>> BEGIN Raw records
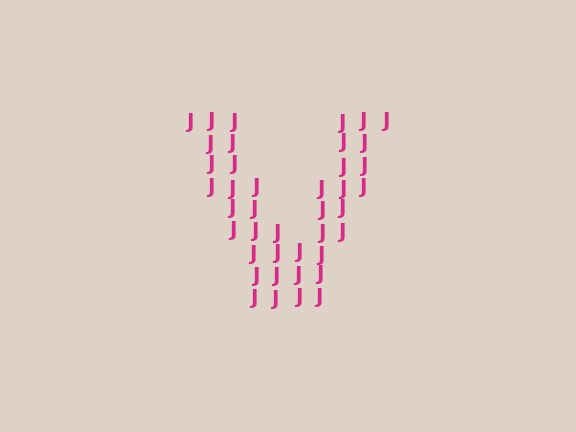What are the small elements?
The small elements are letter J's.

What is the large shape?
The large shape is the letter V.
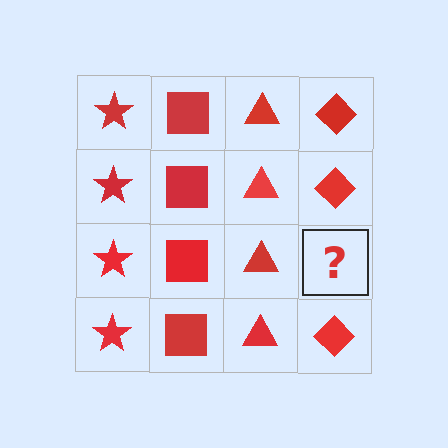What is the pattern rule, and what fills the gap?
The rule is that each column has a consistent shape. The gap should be filled with a red diamond.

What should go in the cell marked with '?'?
The missing cell should contain a red diamond.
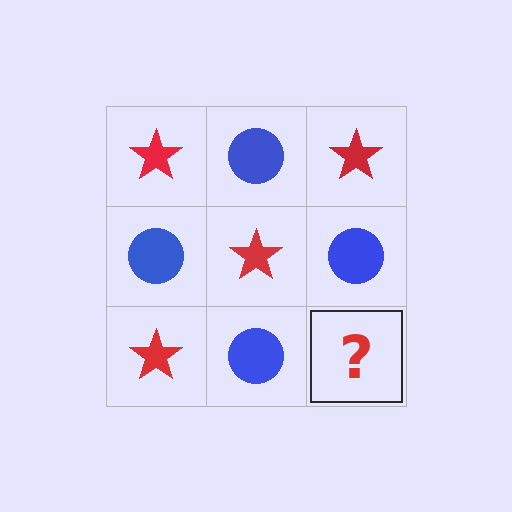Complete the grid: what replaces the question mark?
The question mark should be replaced with a red star.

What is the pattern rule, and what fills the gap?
The rule is that it alternates red star and blue circle in a checkerboard pattern. The gap should be filled with a red star.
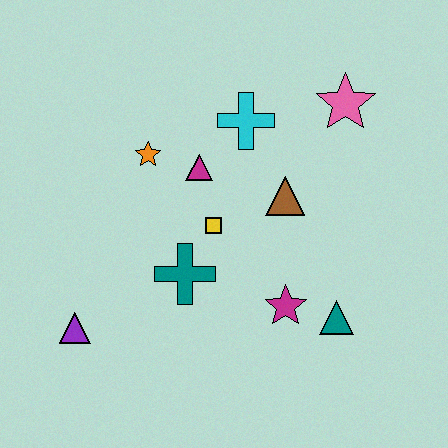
>> END Raw records
-- Written problem --
Take the listing above and print it exactly, apart from the pictures.

-- Written answer --
What are the small elements?
The small elements are letter J's.

What is the large shape?
The large shape is the letter V.
What is the pattern rule, and what fills the gap?
The rule is that each column has a consistent shape. The gap should be filled with a red diamond.

What should go in the cell marked with '?'?
The missing cell should contain a red diamond.
Complete the grid: what replaces the question mark?
The question mark should be replaced with a red star.

What is the pattern rule, and what fills the gap?
The rule is that it alternates red star and blue circle in a checkerboard pattern. The gap should be filled with a red star.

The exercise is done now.